→ **Description of the task**:
Transcribe only the part of the material below that begins at the line containing "Is the red diamond to" and ends at the line containing "What is the range", with both kept and images left out.

→ **Task data**:
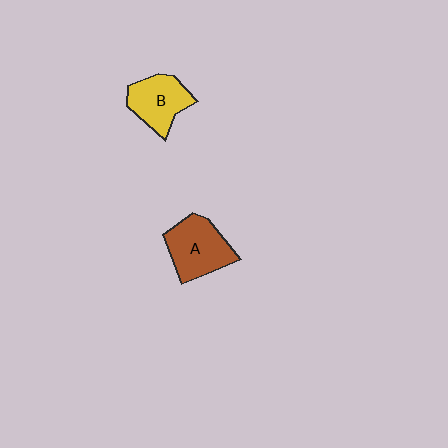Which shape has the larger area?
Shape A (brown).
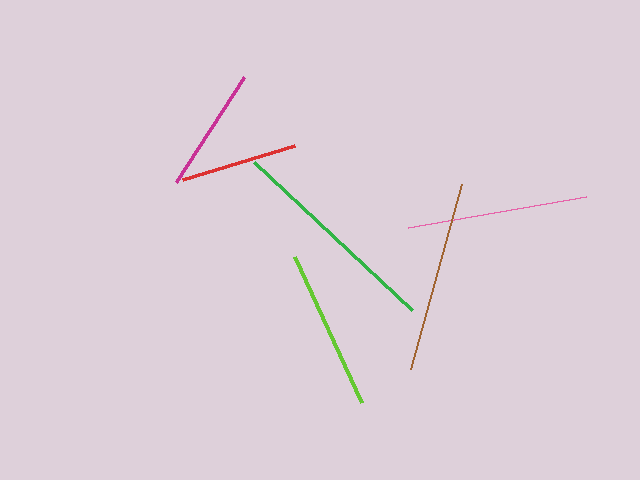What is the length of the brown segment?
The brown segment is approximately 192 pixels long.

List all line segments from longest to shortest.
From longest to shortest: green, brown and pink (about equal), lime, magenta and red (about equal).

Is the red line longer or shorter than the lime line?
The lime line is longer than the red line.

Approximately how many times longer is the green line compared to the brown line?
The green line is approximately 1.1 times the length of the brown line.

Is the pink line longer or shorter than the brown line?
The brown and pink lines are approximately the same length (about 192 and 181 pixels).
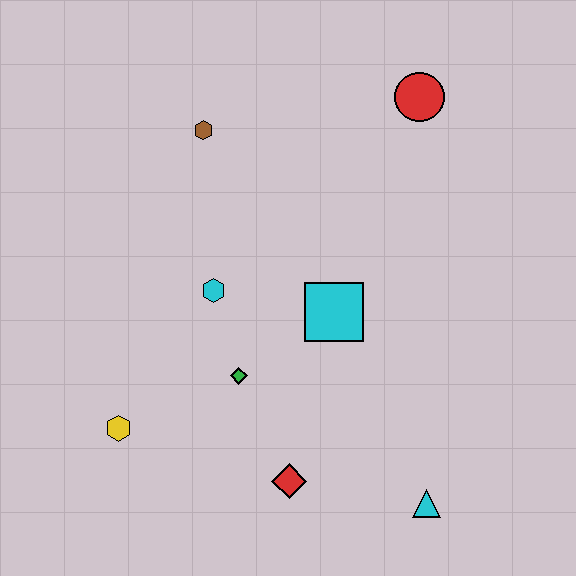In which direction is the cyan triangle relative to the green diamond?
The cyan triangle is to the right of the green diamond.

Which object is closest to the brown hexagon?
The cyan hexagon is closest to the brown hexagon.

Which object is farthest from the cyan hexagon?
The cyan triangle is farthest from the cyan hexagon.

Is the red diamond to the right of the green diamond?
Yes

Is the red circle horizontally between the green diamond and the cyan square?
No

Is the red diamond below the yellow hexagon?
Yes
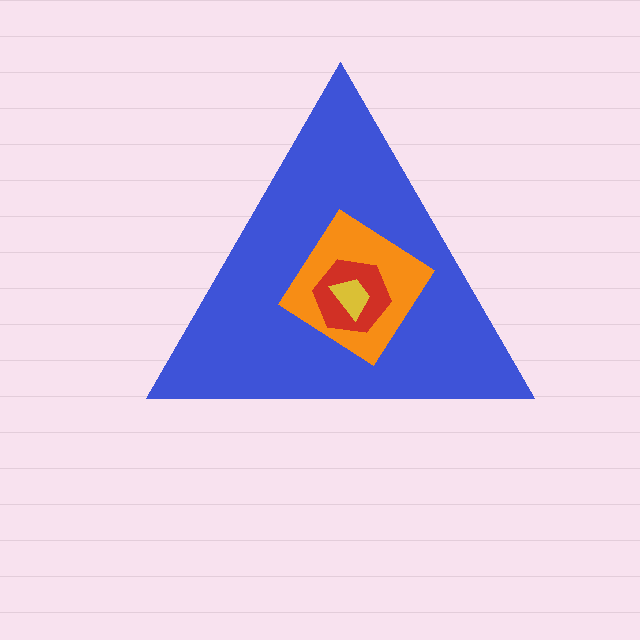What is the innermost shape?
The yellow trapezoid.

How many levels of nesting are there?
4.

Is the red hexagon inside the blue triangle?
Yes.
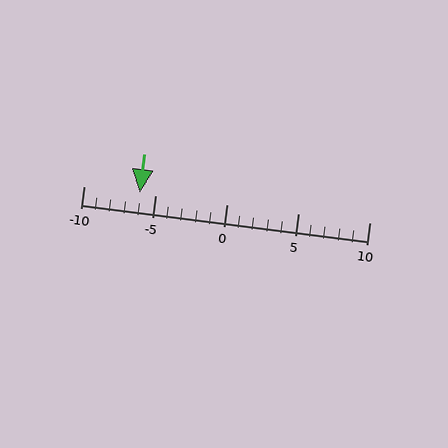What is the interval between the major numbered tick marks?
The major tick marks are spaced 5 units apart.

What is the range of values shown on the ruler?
--
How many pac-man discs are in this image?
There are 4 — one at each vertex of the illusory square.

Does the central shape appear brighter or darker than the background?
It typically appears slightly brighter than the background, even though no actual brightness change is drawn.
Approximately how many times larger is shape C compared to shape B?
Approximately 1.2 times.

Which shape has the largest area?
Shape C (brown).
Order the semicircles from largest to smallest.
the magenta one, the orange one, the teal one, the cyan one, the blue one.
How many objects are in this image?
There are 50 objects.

→ **Task output**:
Is the red diamond to the right of the green diamond?
Yes

Is the red circle horizontally between the green diamond and the cyan square?
No

Is the red diamond below the yellow hexagon?
Yes
What is the innermost shape?
The yellow trapezoid.

How many levels of nesting are there?
4.

Is the red hexagon inside the blue triangle?
Yes.
What is the interval between the major numbered tick marks?
The major tick marks are spaced 5 units apart.

What is the range of values shown on the ruler?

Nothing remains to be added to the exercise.